# Provided entries
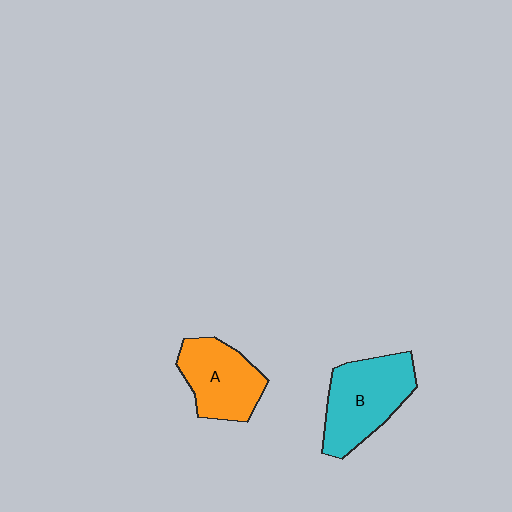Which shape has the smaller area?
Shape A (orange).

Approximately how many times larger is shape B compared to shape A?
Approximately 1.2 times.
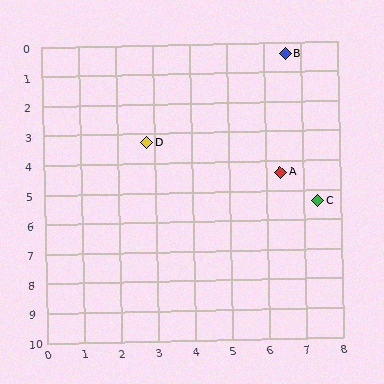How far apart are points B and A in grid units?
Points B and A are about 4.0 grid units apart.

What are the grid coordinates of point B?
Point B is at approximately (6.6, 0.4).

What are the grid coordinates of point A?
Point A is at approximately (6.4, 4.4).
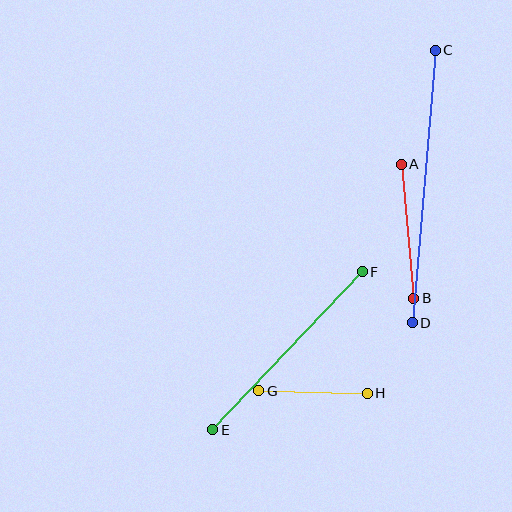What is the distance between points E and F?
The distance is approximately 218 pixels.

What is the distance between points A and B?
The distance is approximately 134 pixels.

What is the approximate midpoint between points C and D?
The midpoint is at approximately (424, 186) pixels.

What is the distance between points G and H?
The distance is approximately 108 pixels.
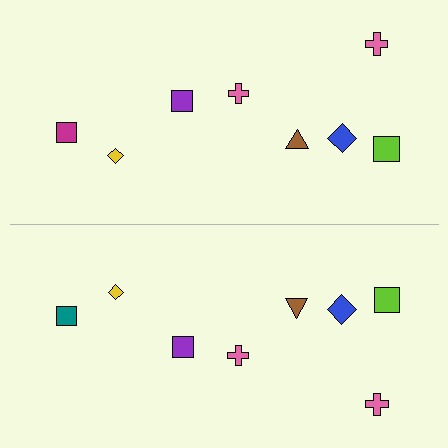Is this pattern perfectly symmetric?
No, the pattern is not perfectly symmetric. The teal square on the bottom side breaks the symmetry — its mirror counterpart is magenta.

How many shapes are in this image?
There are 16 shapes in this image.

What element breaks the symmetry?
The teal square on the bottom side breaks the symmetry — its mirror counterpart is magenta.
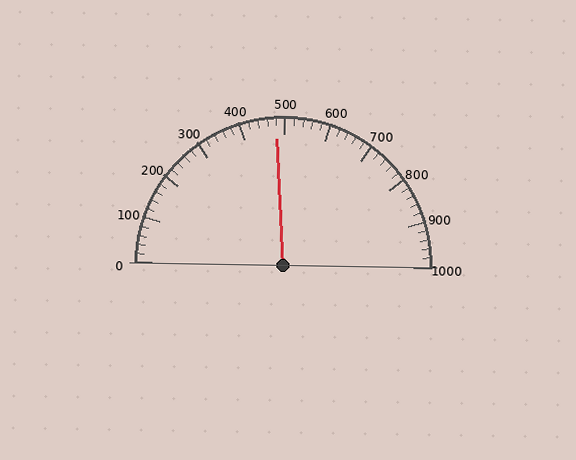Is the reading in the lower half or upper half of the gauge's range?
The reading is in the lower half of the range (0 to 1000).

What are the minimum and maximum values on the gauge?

# What you will do
Set every line down exactly as written, leaving each picture out.

# Written answer
Which shape has the smaller area?
Shape A (orange).

Approximately how many times larger is shape B compared to shape A?
Approximately 1.2 times.
How far apart are points B and A in grid units?
Points B and A are about 4.0 grid units apart.

What are the grid coordinates of point B?
Point B is at approximately (6.6, 0.4).

What are the grid coordinates of point A?
Point A is at approximately (6.4, 4.4).
What is the distance between points E and F?
The distance is approximately 218 pixels.

What is the distance between points A and B?
The distance is approximately 134 pixels.

What is the approximate midpoint between points C and D?
The midpoint is at approximately (424, 186) pixels.

What is the distance between points G and H?
The distance is approximately 108 pixels.
Is this pattern perfectly symmetric?
No, the pattern is not perfectly symmetric. The teal square on the bottom side breaks the symmetry — its mirror counterpart is magenta.

How many shapes are in this image?
There are 16 shapes in this image.

What element breaks the symmetry?
The teal square on the bottom side breaks the symmetry — its mirror counterpart is magenta.
Is the reading in the lower half or upper half of the gauge's range?
The reading is in the lower half of the range (0 to 1000).

What are the minimum and maximum values on the gauge?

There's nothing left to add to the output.